(Shape question data)

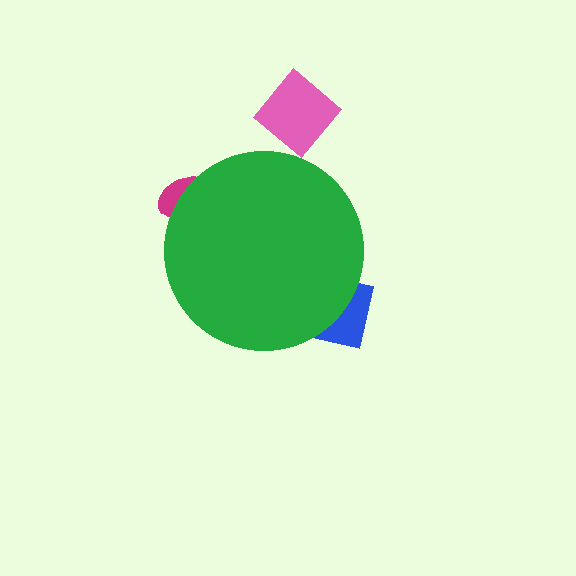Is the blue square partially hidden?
Yes, the blue square is partially hidden behind the green circle.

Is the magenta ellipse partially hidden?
Yes, the magenta ellipse is partially hidden behind the green circle.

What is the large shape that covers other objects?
A green circle.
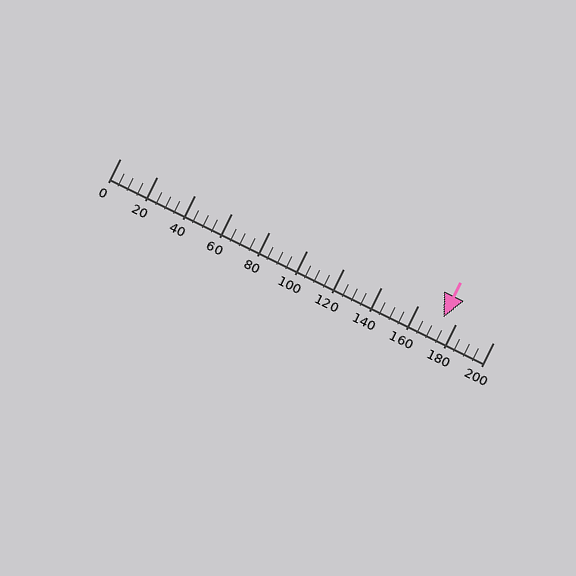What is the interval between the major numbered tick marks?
The major tick marks are spaced 20 units apart.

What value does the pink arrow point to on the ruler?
The pink arrow points to approximately 173.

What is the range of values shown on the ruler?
The ruler shows values from 0 to 200.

◆ **WHAT NEEDS TO BE DONE**:
Your copy should match the records word for word, with the pictures removed.

◆ **OUTPUT**:
Is the blue square partially hidden?
Yes, the blue square is partially hidden behind the green circle.

Is the magenta ellipse partially hidden?
Yes, the magenta ellipse is partially hidden behind the green circle.

What is the large shape that covers other objects?
A green circle.
What is the interval between the major numbered tick marks?
The major tick marks are spaced 20 units apart.

What value does the pink arrow point to on the ruler?
The pink arrow points to approximately 173.

What is the range of values shown on the ruler?
The ruler shows values from 0 to 200.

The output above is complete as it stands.